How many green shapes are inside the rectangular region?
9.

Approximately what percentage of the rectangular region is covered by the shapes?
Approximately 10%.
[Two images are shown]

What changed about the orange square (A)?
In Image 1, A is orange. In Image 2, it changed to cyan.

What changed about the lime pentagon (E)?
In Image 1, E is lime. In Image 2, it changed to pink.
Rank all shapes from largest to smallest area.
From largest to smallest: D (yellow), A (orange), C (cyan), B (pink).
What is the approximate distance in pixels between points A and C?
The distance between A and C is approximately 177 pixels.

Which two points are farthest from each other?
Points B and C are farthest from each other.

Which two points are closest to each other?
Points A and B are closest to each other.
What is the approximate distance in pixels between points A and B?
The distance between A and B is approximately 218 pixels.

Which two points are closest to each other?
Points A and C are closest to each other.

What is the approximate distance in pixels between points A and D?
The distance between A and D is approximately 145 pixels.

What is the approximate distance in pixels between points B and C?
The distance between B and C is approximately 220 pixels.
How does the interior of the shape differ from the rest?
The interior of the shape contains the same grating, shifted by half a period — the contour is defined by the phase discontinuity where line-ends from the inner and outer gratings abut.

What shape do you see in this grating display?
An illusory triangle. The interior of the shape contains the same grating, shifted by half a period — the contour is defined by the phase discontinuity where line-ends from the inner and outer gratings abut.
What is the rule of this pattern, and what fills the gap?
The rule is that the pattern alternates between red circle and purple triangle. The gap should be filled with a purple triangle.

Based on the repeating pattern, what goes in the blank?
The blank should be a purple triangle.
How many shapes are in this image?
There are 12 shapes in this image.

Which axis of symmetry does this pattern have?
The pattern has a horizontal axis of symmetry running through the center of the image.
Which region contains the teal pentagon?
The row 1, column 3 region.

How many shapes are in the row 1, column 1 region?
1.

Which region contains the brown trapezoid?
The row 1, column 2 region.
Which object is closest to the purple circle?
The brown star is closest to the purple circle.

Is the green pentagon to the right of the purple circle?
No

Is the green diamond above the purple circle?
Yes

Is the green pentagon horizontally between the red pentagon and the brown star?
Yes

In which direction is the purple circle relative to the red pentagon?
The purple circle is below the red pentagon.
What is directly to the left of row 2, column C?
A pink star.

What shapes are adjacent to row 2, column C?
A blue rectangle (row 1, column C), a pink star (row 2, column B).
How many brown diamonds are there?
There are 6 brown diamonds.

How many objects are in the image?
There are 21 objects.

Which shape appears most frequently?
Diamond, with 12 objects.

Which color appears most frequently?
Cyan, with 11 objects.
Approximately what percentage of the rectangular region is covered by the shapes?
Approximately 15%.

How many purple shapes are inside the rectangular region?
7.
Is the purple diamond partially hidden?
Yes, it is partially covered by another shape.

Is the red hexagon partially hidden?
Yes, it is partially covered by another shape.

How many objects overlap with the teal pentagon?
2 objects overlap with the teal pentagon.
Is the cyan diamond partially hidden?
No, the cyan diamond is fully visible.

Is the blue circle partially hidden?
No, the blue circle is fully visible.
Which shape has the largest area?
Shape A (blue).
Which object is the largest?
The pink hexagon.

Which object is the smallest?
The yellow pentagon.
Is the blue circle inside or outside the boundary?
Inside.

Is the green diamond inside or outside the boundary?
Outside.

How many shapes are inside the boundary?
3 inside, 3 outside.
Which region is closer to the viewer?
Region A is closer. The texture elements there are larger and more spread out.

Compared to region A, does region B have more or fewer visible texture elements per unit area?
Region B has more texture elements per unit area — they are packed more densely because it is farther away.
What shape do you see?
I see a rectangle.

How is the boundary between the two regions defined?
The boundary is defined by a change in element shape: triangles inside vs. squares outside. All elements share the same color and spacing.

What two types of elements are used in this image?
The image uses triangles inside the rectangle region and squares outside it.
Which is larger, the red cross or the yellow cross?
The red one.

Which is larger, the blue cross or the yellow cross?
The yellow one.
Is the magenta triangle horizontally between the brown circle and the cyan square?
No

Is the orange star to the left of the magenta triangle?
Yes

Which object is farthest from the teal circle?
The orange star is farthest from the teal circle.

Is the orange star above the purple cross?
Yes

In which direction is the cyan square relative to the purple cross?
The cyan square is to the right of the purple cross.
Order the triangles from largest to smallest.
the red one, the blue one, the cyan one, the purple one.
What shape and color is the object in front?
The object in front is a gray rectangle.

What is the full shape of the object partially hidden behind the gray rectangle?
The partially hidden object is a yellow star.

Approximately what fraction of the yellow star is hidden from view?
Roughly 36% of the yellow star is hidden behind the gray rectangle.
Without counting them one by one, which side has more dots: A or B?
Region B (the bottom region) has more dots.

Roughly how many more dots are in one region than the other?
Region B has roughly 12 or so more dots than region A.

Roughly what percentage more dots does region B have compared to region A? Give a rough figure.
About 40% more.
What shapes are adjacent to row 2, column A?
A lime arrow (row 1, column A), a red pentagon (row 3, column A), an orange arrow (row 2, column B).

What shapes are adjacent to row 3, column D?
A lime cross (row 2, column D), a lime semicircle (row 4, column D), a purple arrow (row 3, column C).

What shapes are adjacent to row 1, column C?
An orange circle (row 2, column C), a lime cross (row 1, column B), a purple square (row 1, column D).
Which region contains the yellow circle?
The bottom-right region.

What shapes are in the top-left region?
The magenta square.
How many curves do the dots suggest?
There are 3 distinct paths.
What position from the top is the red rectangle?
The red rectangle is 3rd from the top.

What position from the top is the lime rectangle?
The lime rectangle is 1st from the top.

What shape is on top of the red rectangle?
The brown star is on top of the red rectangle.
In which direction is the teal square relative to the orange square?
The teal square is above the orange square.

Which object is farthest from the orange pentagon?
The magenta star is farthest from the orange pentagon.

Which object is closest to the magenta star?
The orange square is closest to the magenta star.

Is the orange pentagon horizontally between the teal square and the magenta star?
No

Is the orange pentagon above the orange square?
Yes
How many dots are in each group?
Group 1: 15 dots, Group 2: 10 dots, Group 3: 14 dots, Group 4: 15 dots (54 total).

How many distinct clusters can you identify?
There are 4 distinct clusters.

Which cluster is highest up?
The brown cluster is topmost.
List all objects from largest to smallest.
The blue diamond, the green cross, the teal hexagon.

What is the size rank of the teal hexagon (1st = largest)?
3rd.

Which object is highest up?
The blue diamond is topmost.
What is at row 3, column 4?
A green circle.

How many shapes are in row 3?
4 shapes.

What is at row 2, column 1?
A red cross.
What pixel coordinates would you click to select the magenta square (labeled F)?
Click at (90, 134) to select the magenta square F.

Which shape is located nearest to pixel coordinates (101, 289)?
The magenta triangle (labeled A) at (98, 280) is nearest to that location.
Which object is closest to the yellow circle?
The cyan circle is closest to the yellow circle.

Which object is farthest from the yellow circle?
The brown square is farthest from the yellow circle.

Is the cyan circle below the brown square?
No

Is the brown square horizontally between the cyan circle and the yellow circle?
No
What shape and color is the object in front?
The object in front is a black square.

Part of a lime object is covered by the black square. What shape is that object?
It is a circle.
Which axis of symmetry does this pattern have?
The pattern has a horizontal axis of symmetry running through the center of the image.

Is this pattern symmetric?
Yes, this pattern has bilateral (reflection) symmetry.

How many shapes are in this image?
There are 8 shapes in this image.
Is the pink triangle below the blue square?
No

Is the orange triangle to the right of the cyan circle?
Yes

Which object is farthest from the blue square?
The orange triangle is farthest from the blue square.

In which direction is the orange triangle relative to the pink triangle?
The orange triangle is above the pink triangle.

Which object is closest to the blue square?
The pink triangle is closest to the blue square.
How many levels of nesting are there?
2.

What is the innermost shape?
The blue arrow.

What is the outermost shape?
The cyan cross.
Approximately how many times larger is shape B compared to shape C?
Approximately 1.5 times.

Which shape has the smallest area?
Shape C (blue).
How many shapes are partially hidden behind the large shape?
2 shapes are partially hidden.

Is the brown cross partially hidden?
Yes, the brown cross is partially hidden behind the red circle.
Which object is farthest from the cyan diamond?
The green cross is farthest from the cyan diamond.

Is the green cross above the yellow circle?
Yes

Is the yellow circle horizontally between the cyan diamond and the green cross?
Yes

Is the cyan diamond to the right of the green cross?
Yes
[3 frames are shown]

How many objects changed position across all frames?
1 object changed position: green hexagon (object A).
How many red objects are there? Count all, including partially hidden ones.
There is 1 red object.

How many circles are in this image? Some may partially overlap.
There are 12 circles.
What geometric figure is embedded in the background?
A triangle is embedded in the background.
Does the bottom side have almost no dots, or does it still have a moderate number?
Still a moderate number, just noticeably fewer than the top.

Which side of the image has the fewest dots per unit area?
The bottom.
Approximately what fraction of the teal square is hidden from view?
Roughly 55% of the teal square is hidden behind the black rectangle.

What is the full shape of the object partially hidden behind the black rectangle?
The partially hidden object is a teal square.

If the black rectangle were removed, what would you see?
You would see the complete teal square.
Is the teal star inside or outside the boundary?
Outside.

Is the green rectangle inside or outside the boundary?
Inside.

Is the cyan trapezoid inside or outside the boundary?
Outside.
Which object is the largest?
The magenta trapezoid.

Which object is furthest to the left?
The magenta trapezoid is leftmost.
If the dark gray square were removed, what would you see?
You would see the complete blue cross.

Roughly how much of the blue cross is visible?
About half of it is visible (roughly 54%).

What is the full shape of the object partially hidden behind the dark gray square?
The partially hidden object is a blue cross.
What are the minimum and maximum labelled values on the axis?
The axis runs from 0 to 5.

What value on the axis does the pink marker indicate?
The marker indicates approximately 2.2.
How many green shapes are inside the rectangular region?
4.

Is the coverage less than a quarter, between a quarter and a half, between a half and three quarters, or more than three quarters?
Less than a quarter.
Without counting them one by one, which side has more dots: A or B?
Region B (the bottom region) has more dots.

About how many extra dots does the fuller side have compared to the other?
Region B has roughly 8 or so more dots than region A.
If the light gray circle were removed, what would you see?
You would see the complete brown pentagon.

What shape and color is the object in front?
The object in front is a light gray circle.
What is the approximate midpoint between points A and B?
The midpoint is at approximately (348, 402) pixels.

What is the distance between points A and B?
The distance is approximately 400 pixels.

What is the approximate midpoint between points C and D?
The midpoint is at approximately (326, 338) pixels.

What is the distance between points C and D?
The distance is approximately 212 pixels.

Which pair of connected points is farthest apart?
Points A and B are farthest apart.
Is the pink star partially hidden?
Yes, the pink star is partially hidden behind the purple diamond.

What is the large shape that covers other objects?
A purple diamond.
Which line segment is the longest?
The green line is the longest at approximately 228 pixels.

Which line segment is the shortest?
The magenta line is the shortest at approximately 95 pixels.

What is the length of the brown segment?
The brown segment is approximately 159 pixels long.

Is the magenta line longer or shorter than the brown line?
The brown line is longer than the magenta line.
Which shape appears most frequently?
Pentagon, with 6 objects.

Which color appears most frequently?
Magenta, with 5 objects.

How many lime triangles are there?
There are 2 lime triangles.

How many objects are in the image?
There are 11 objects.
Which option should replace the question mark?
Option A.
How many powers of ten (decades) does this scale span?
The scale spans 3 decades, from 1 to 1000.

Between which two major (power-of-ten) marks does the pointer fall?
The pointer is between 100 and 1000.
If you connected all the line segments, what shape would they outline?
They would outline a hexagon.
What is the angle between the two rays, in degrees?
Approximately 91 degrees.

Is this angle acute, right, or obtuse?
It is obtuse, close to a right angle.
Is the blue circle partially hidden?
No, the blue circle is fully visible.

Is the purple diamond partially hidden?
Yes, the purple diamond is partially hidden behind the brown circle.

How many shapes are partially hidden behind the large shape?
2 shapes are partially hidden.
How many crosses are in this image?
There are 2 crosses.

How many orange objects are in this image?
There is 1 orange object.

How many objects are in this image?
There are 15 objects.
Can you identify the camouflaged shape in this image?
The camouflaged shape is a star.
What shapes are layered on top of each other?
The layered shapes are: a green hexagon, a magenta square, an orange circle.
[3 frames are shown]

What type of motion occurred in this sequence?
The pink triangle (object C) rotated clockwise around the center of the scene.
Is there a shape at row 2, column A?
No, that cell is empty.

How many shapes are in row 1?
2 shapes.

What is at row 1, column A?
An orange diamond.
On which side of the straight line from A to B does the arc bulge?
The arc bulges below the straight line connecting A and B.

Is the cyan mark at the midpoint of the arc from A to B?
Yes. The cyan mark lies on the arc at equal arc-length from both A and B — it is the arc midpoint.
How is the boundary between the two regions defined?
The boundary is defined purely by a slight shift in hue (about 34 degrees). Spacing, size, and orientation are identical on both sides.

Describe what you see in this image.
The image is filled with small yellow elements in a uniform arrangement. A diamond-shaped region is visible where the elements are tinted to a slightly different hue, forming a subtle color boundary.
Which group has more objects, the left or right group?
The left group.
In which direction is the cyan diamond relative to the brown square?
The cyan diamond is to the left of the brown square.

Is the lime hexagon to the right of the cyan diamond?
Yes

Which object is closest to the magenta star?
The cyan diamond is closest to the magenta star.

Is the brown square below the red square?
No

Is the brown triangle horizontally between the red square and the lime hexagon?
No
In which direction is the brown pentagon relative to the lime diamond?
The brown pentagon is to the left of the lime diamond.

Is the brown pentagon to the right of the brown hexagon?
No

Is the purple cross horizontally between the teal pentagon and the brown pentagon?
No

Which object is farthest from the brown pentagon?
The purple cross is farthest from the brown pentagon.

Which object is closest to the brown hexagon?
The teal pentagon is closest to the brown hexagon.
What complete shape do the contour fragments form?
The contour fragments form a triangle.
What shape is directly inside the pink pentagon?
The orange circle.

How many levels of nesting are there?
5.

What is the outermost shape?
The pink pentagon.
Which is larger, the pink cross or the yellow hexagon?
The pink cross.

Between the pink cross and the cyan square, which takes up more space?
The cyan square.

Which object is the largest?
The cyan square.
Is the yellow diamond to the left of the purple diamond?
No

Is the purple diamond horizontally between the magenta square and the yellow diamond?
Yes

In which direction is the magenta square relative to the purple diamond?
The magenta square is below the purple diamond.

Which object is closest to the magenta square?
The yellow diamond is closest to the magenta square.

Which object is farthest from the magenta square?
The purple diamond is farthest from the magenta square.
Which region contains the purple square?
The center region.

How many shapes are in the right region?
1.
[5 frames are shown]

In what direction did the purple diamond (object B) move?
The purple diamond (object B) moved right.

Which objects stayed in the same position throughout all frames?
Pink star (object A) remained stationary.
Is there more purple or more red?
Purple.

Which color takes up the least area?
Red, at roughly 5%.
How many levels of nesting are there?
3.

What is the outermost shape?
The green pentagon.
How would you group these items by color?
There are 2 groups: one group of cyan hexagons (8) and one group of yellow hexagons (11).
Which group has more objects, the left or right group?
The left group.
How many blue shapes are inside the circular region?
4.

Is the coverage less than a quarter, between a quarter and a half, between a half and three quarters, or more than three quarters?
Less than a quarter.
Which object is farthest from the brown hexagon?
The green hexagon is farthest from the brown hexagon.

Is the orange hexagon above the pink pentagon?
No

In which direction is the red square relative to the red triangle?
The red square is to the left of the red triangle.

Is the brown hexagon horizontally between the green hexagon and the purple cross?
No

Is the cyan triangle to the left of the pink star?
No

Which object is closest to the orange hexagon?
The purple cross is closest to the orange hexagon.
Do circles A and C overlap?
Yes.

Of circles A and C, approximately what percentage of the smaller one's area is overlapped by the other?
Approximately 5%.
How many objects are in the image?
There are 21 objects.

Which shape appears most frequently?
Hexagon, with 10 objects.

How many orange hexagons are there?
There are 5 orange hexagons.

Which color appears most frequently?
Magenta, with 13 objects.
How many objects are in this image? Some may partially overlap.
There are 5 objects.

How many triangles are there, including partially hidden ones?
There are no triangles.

● ● ●

● WHAT IS EXPECTED
Reply with nothing except the number of lines in the listing above that include "shown".

● SOLUTION FOR THIS PROBLEM
4